TASK STATEMENT: Reproduce the material word for word; the images stay out.

## start TASK MATERIAL

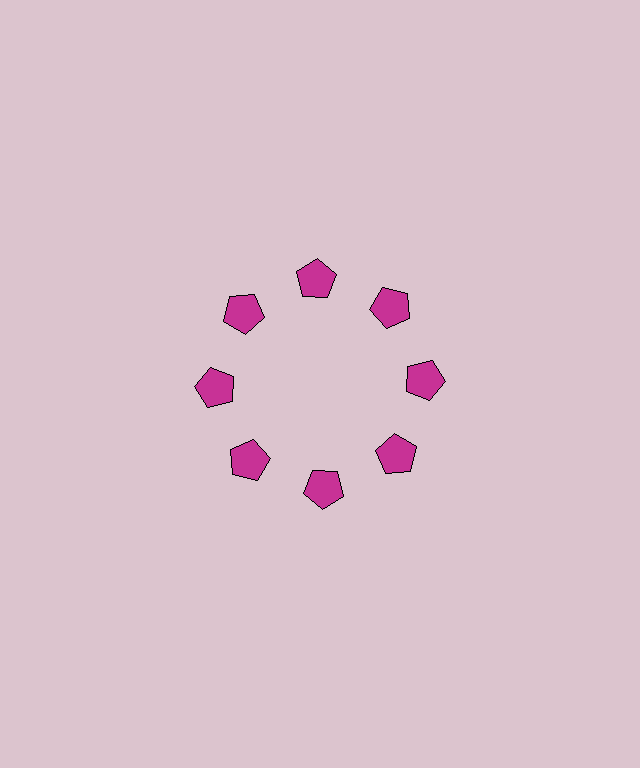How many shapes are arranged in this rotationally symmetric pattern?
There are 8 shapes, arranged in 8 groups of 1.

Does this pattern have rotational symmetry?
Yes, this pattern has 8-fold rotational symmetry. It looks the same after rotating 45 degrees around the center.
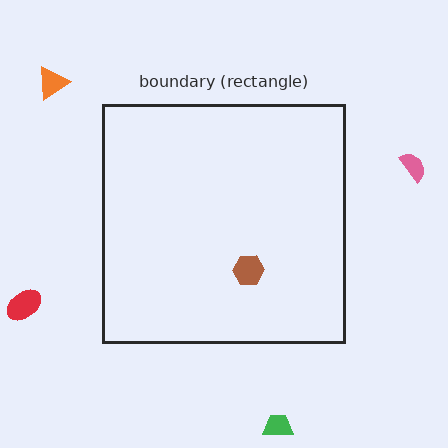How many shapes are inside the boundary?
1 inside, 4 outside.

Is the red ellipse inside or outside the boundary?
Outside.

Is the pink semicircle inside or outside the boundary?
Outside.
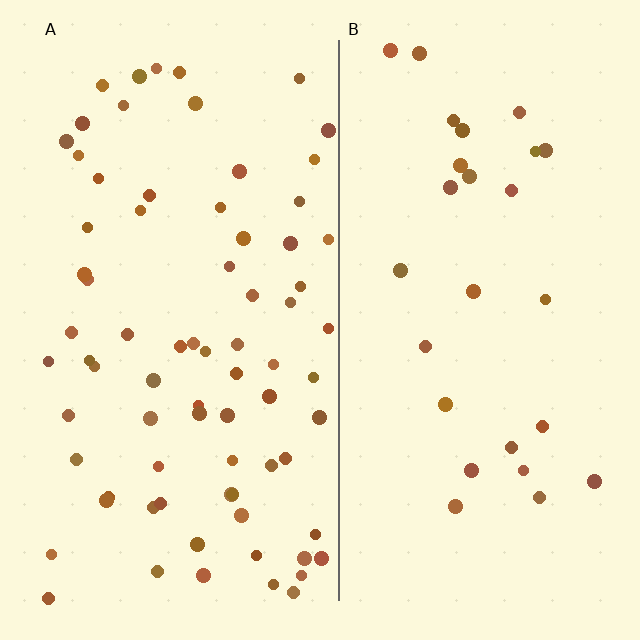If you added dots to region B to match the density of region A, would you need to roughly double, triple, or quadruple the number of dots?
Approximately triple.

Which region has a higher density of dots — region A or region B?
A (the left).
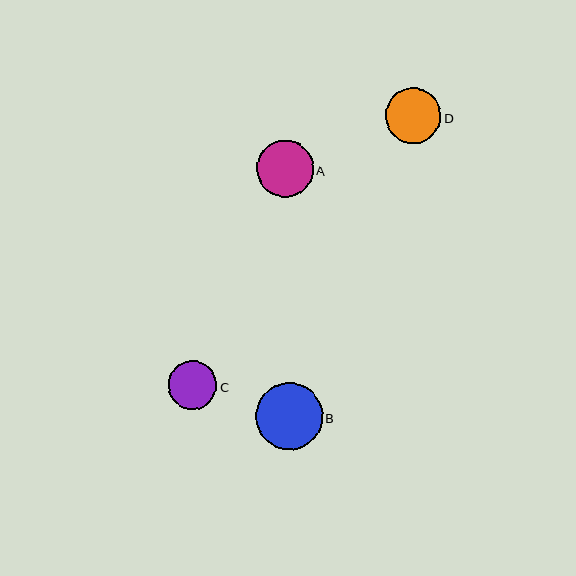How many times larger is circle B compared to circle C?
Circle B is approximately 1.4 times the size of circle C.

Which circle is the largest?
Circle B is the largest with a size of approximately 67 pixels.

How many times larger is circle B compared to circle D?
Circle B is approximately 1.2 times the size of circle D.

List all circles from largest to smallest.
From largest to smallest: B, A, D, C.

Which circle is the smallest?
Circle C is the smallest with a size of approximately 48 pixels.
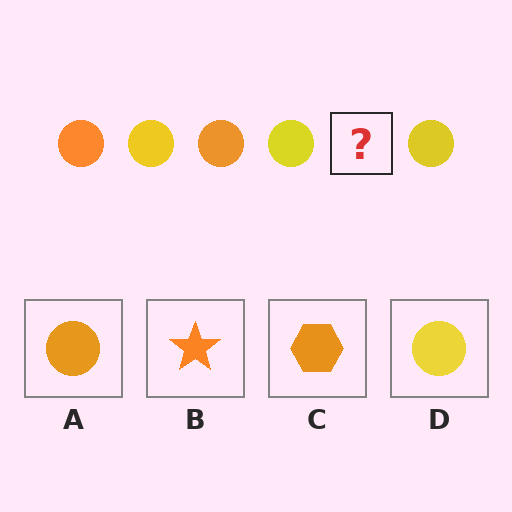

## end TASK MATERIAL

OUTPUT OF THE EXERCISE:
How many shapes are arranged in this rotationally symmetric pattern?
There are 8 shapes, arranged in 8 groups of 1.

Does this pattern have rotational symmetry?
Yes, this pattern has 8-fold rotational symmetry. It looks the same after rotating 45 degrees around the center.
How many shapes are inside the boundary?
1 inside, 4 outside.

Is the red ellipse inside or outside the boundary?
Outside.

Is the pink semicircle inside or outside the boundary?
Outside.
If you added dots to region B to match the density of region A, would you need to roughly double, triple, or quadruple the number of dots?
Approximately triple.

Which region has a higher density of dots — region A or region B?
A (the left).
How many times larger is circle B compared to circle C?
Circle B is approximately 1.4 times the size of circle C.

Which circle is the largest?
Circle B is the largest with a size of approximately 67 pixels.

How many times larger is circle B compared to circle D?
Circle B is approximately 1.2 times the size of circle D.

List all circles from largest to smallest.
From largest to smallest: B, A, D, C.

Which circle is the smallest?
Circle C is the smallest with a size of approximately 48 pixels.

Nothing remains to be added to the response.